## Stated goal:
Images are not part of the copy; write out the rest of the data exactly as given.

Generated figure question entries:
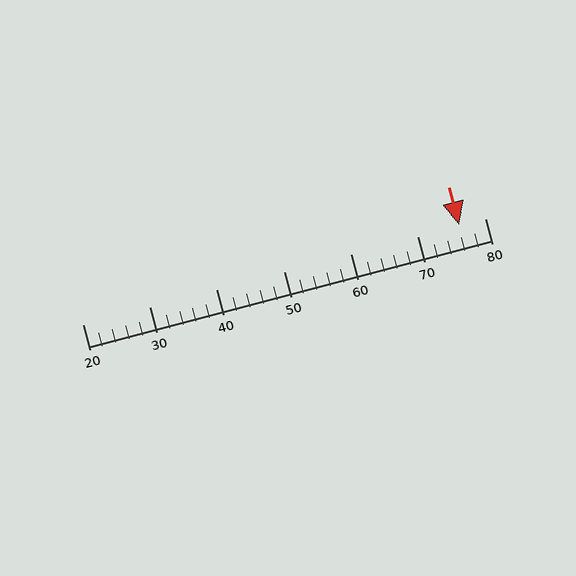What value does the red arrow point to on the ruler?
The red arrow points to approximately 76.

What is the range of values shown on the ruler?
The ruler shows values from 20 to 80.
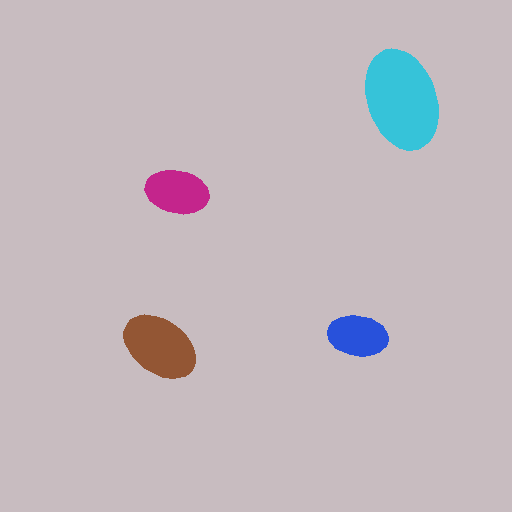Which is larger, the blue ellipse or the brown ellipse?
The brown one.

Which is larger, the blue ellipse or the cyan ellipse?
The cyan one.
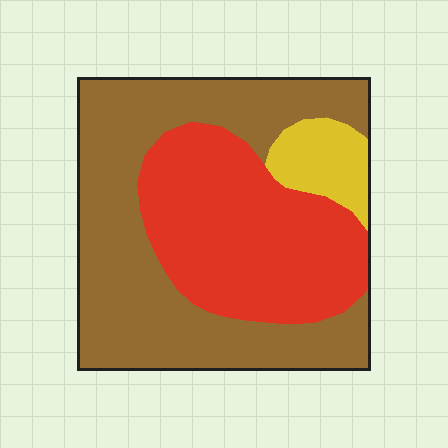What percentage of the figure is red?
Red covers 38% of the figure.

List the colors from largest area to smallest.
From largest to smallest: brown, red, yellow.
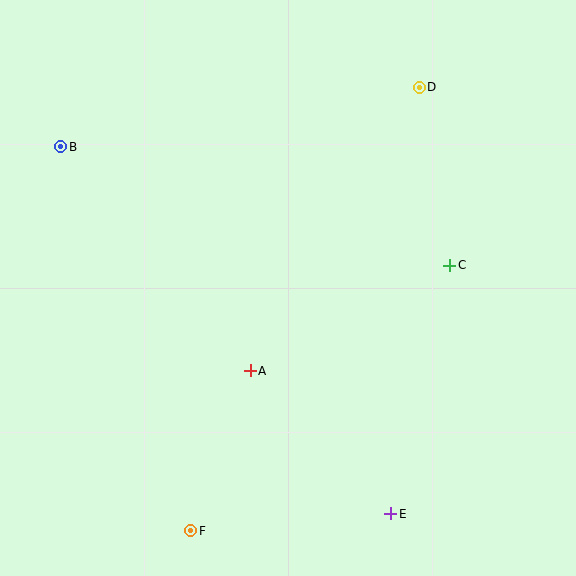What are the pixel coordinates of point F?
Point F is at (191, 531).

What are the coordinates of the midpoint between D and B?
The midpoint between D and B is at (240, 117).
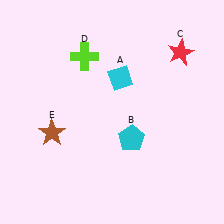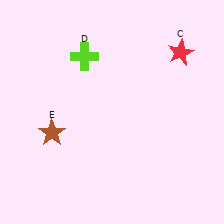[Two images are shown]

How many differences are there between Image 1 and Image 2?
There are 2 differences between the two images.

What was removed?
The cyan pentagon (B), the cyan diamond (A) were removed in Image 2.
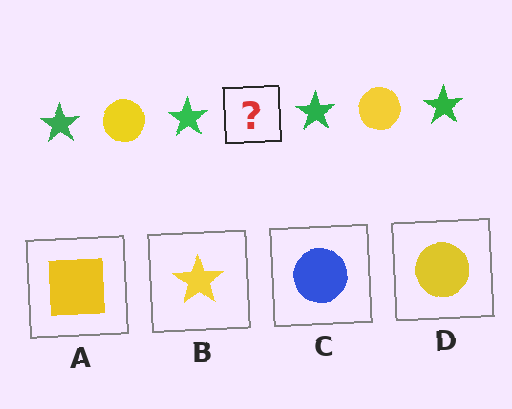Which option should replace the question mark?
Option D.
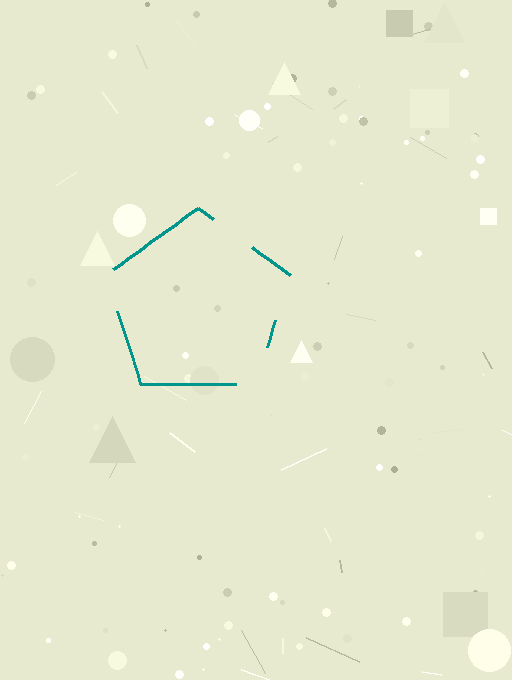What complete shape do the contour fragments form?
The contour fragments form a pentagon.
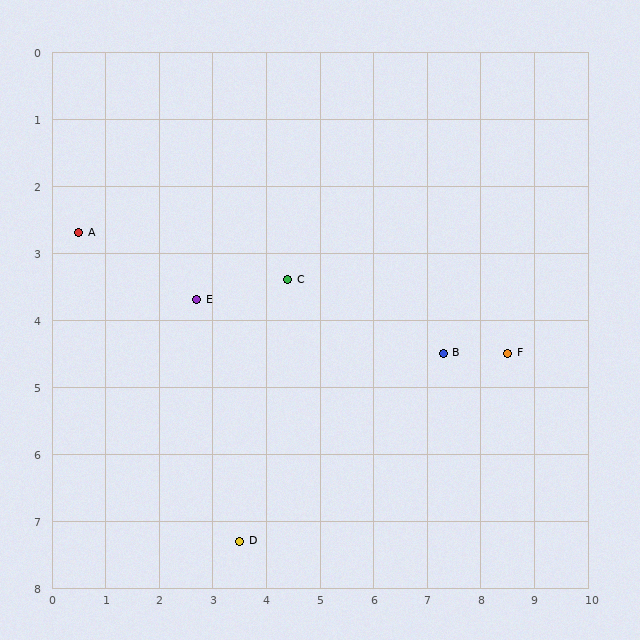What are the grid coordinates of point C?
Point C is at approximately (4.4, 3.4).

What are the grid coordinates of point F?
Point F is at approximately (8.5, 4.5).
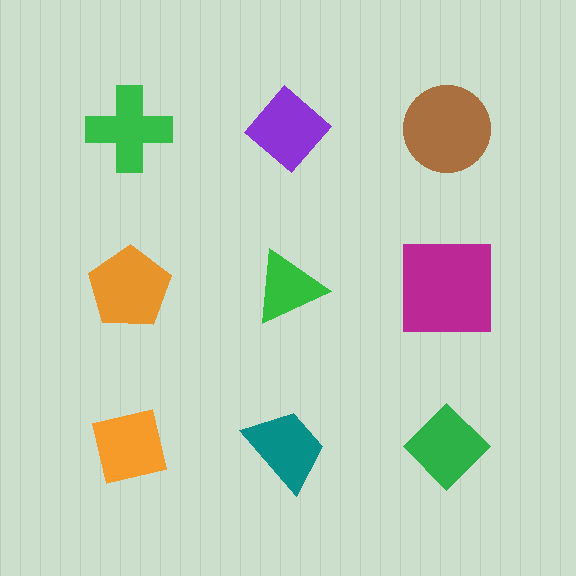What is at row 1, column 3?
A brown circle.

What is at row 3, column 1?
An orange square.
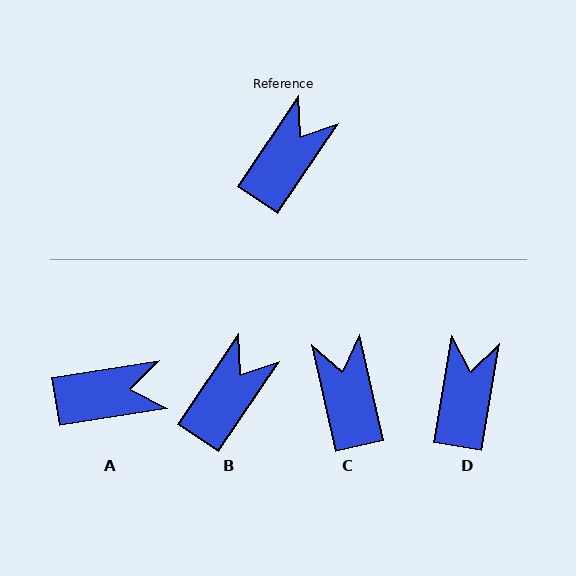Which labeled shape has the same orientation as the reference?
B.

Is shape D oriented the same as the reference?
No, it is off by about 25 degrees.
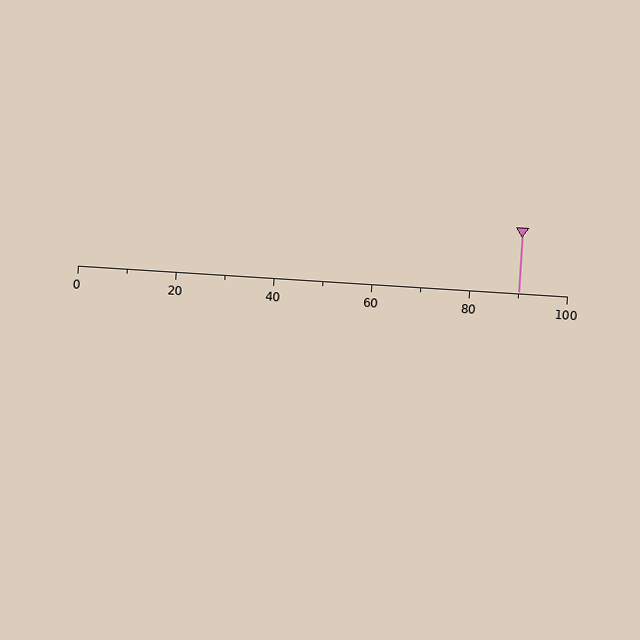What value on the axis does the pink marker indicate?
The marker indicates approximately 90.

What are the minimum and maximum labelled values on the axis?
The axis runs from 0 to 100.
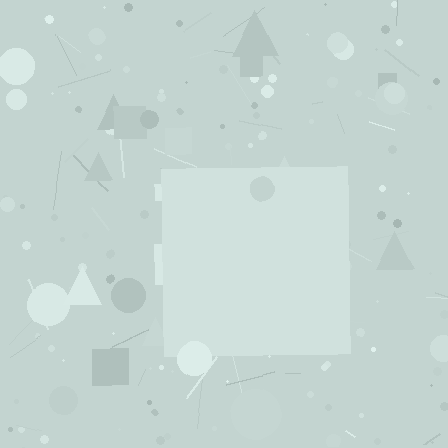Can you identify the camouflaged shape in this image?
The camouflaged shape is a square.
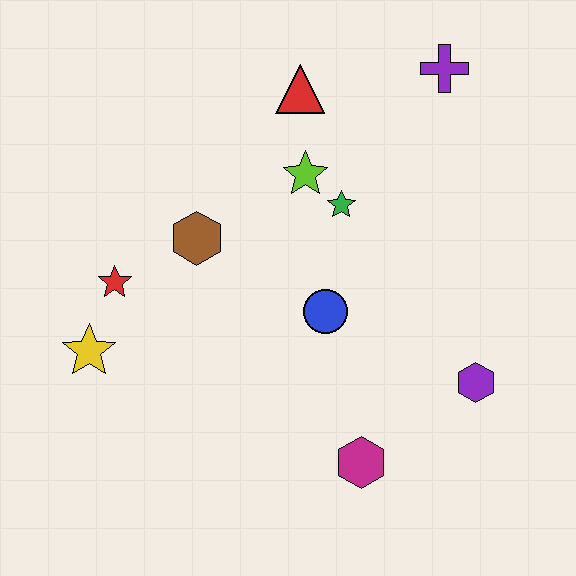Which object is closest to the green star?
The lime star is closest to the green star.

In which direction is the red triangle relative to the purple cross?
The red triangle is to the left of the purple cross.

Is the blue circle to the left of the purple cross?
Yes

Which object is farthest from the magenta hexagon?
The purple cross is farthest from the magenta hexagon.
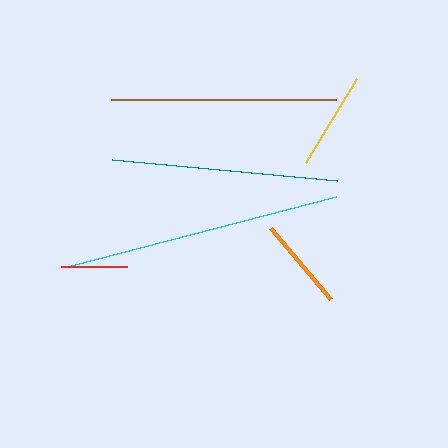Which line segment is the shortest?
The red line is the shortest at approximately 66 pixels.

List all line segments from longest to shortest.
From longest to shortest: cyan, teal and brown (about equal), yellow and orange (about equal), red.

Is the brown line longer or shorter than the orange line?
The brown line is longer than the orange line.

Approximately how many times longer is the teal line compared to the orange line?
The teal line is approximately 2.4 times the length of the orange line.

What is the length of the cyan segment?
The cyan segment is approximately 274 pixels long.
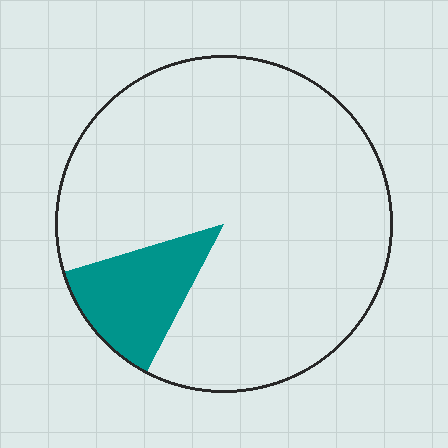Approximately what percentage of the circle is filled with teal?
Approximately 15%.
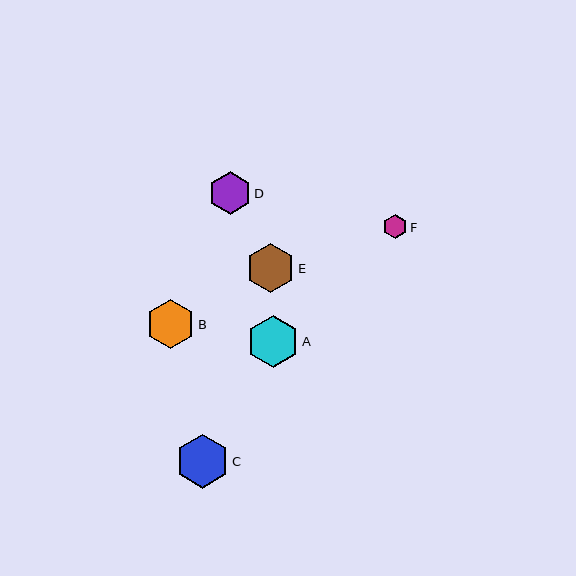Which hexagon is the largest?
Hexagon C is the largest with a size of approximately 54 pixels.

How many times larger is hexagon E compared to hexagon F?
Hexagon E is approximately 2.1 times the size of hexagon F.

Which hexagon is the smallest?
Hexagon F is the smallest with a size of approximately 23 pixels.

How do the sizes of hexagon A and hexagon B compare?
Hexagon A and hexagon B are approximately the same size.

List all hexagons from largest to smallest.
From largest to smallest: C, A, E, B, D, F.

## Full answer:
What value does the red arrow point to on the ruler?
The red arrow points to approximately 76.

What is the range of values shown on the ruler?
The ruler shows values from 20 to 80.
Which is larger, the blue ellipse or the brown ellipse?
The brown one.

Which is larger, the blue ellipse or the cyan ellipse?
The cyan one.
What percentage of the figure is red?
Red covers 38% of the figure.

List the colors from largest area to smallest.
From largest to smallest: brown, red, yellow.
What are the pixel coordinates of point F?
Point F is at (191, 531).

What are the coordinates of the midpoint between D and B?
The midpoint between D and B is at (240, 117).
[Two images are shown]

How many differences are there between Image 1 and Image 2?
There are 2 differences between the two images.

What was removed?
The cyan pentagon (B), the cyan diamond (A) were removed in Image 2.
Which option should replace the question mark?
Option D.
What complete shape do the contour fragments form?
The contour fragments form a pentagon.
What are the grid coordinates of point C?
Point C is at approximately (4.4, 3.4).

What are the grid coordinates of point F?
Point F is at approximately (8.5, 4.5).
What is at row 1, column 3?
A brown circle.

What is at row 3, column 1?
An orange square.
Which labeled shape has the same orientation as the reference?
B.

Is shape D oriented the same as the reference?
No, it is off by about 25 degrees.
What value on the axis does the pink marker indicate?
The marker indicates approximately 90.

What are the minimum and maximum labelled values on the axis?
The axis runs from 0 to 100.
Can you identify the camouflaged shape in this image?
The camouflaged shape is a square.
Which object is closest to the green star?
The lime star is closest to the green star.

In which direction is the red triangle relative to the purple cross?
The red triangle is to the left of the purple cross.

Is the blue circle to the left of the purple cross?
Yes

Which object is farthest from the magenta hexagon?
The purple cross is farthest from the magenta hexagon.
Which line segment is the shortest?
The red line is the shortest at approximately 66 pixels.

List all line segments from longest to shortest.
From longest to shortest: cyan, teal and brown (about equal), yellow and orange (about equal), red.

Is the brown line longer or shorter than the orange line?
The brown line is longer than the orange line.

Approximately how many times longer is the teal line compared to the orange line?
The teal line is approximately 2.4 times the length of the orange line.

What is the length of the cyan segment?
The cyan segment is approximately 274 pixels long.
Approximately what percentage of the circle is filled with teal?
Approximately 15%.
Which hexagon is the largest?
Hexagon C is the largest with a size of approximately 54 pixels.

How many times larger is hexagon E compared to hexagon F?
Hexagon E is approximately 2.1 times the size of hexagon F.

Which hexagon is the smallest?
Hexagon F is the smallest with a size of approximately 23 pixels.

How do the sizes of hexagon A and hexagon B compare?
Hexagon A and hexagon B are approximately the same size.

List all hexagons from largest to smallest.
From largest to smallest: C, A, E, B, D, F.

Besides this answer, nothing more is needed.